WORK ORDER:
Once the pictures are set aside, repeat all of the data below exactly.

[Entries on basic geometric figures]
┌──

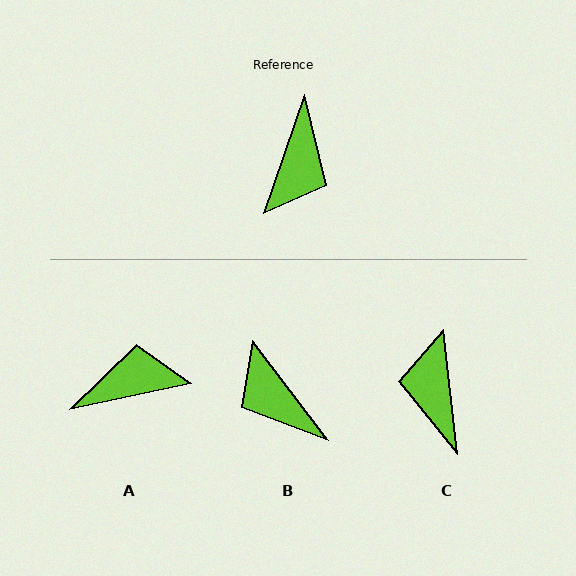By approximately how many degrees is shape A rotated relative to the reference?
Approximately 121 degrees counter-clockwise.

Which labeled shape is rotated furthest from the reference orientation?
C, about 154 degrees away.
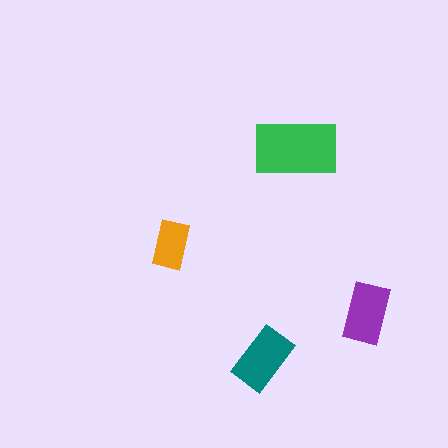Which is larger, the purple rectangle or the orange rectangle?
The purple one.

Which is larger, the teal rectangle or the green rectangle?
The green one.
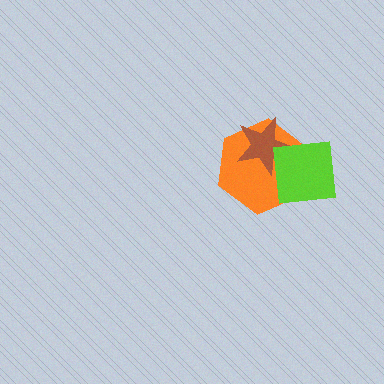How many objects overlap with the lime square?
2 objects overlap with the lime square.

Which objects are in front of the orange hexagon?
2 objects cover part of the orange hexagon: the brown star and the lime square.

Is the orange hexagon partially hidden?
Yes, it is partially covered by another shape.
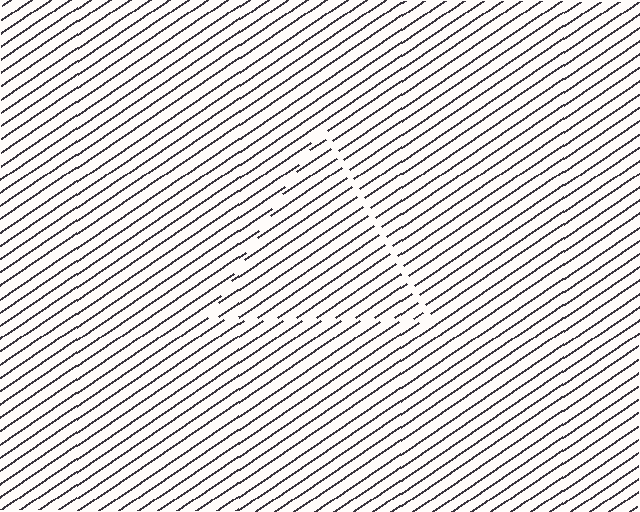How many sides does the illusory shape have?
3 sides — the line-ends trace a triangle.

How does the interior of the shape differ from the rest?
The interior of the shape contains the same grating, shifted by half a period — the contour is defined by the phase discontinuity where line-ends from the inner and outer gratings abut.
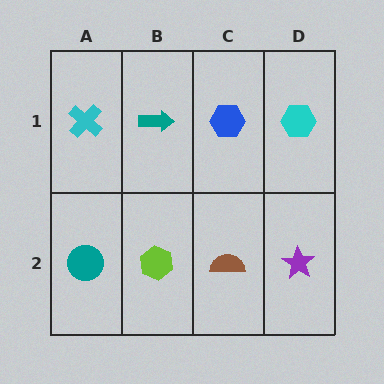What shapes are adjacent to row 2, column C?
A blue hexagon (row 1, column C), a lime hexagon (row 2, column B), a purple star (row 2, column D).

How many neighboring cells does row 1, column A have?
2.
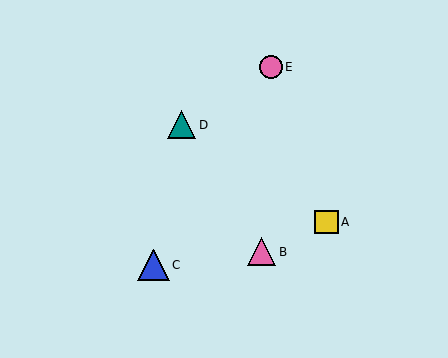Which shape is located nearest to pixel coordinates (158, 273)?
The blue triangle (labeled C) at (153, 265) is nearest to that location.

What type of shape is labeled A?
Shape A is a yellow square.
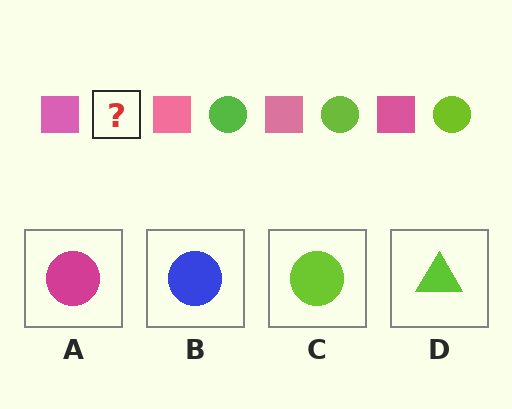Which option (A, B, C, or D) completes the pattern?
C.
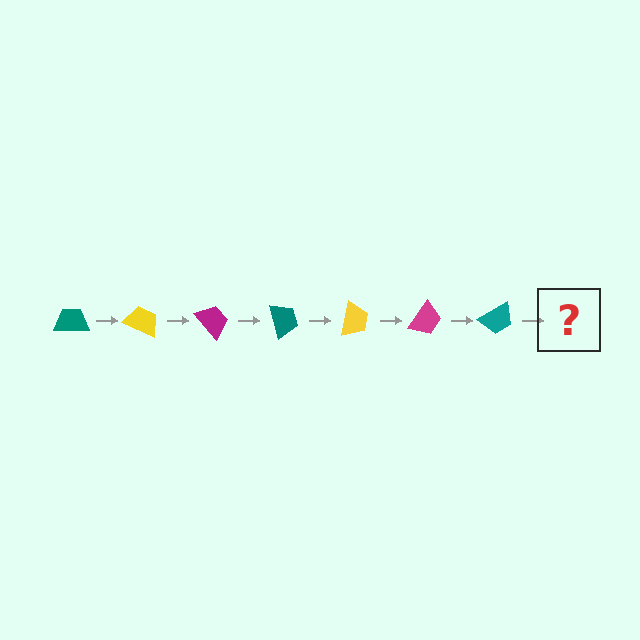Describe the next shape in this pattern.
It should be a yellow trapezoid, rotated 175 degrees clockwise from the start.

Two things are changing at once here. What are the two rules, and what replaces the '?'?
The two rules are that it rotates 25 degrees clockwise each step and the color cycles through teal, yellow, and magenta. The '?' should be a yellow trapezoid, rotated 175 degrees clockwise from the start.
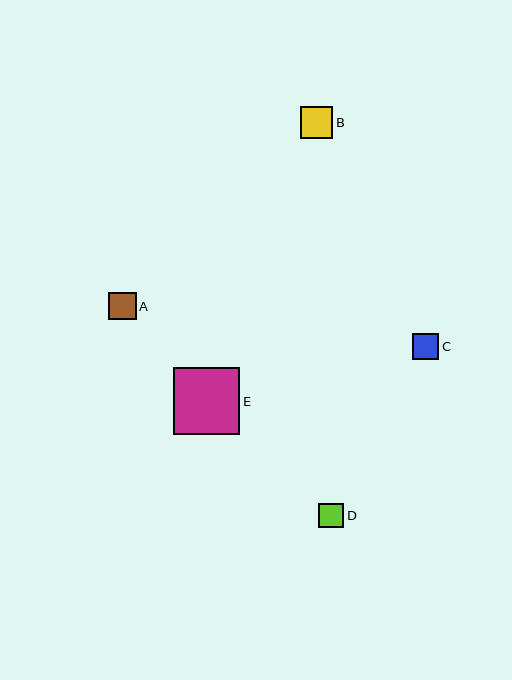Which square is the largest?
Square E is the largest with a size of approximately 67 pixels.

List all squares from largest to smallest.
From largest to smallest: E, B, A, C, D.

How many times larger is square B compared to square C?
Square B is approximately 1.3 times the size of square C.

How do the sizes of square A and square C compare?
Square A and square C are approximately the same size.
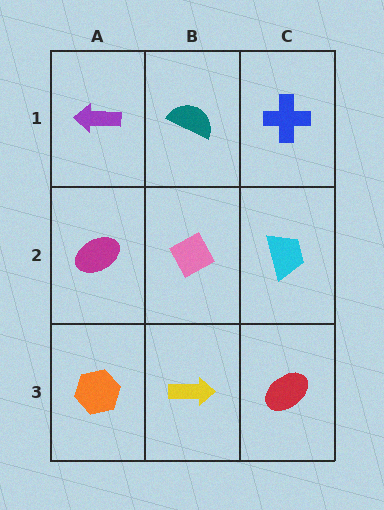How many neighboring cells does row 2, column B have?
4.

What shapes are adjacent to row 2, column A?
A purple arrow (row 1, column A), an orange hexagon (row 3, column A), a pink diamond (row 2, column B).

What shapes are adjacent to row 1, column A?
A magenta ellipse (row 2, column A), a teal semicircle (row 1, column B).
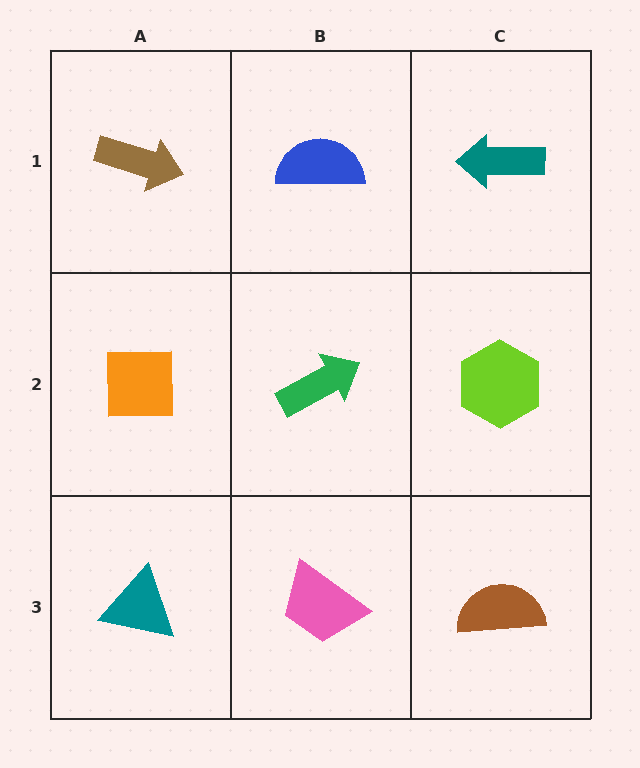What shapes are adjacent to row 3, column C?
A lime hexagon (row 2, column C), a pink trapezoid (row 3, column B).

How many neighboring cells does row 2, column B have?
4.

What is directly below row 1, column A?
An orange square.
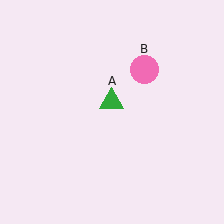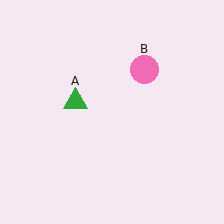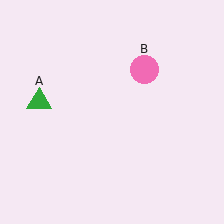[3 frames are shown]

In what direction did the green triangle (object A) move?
The green triangle (object A) moved left.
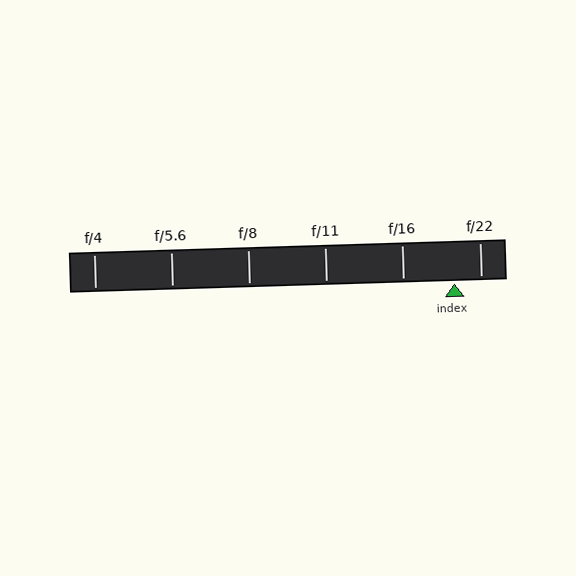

└──

EXPECTED OUTPUT:
By approximately how many degrees is shape A rotated relative to the reference?
Approximately 121 degrees counter-clockwise.

Which labeled shape is rotated furthest from the reference orientation?
C, about 154 degrees away.
Which is larger, the purple rectangle or the orange rectangle?
The purple one.

Which is larger, the teal rectangle or the green rectangle?
The green one.
How many objects overlap with the lime square?
2 objects overlap with the lime square.

Which objects are in front of the orange hexagon?
2 objects cover part of the orange hexagon: the brown star and the lime square.

Is the orange hexagon partially hidden?
Yes, it is partially covered by another shape.
How many sides does the illusory shape have?
3 sides — the line-ends trace a triangle.

How does the interior of the shape differ from the rest?
The interior of the shape contains the same grating, shifted by half a period — the contour is defined by the phase discontinuity where line-ends from the inner and outer gratings abut.
What shapes are adjacent to row 2, column C?
A blue hexagon (row 1, column C), a lime hexagon (row 2, column B), a purple star (row 2, column D).

How many neighboring cells does row 1, column A have?
2.
Which shape is located nearest to pixel coordinates (158, 273)?
The blue triangle (labeled C) at (153, 265) is nearest to that location.

What type of shape is labeled A?
Shape A is a yellow square.
Which option (A, B, C, or D) completes the pattern?
C.
Describe the next shape in this pattern.
It should be a yellow trapezoid, rotated 175 degrees clockwise from the start.

Two things are changing at once here. What are the two rules, and what replaces the '?'?
The two rules are that it rotates 25 degrees clockwise each step and the color cycles through teal, yellow, and magenta. The '?' should be a yellow trapezoid, rotated 175 degrees clockwise from the start.
Which square is the largest?
Square E is the largest with a size of approximately 67 pixels.

List all squares from largest to smallest.
From largest to smallest: E, B, A, C, D.

How many times larger is square B compared to square C?
Square B is approximately 1.3 times the size of square C.

How do the sizes of square A and square C compare?
Square A and square C are approximately the same size.
How many neighboring cells does row 2, column B have?
4.

What shapes are adjacent to row 2, column A?
A purple arrow (row 1, column A), an orange hexagon (row 3, column A), a pink diamond (row 2, column B).

What shapes are adjacent to row 1, column A?
A magenta ellipse (row 2, column A), a teal semicircle (row 1, column B).
What shapes are adjacent to row 3, column C?
A lime hexagon (row 2, column C), a pink trapezoid (row 3, column B).

How many neighboring cells does row 2, column B have?
4.

What is directly below row 1, column A?
An orange square.
[3 frames are shown]

In what direction did the green triangle (object A) move?
The green triangle (object A) moved left.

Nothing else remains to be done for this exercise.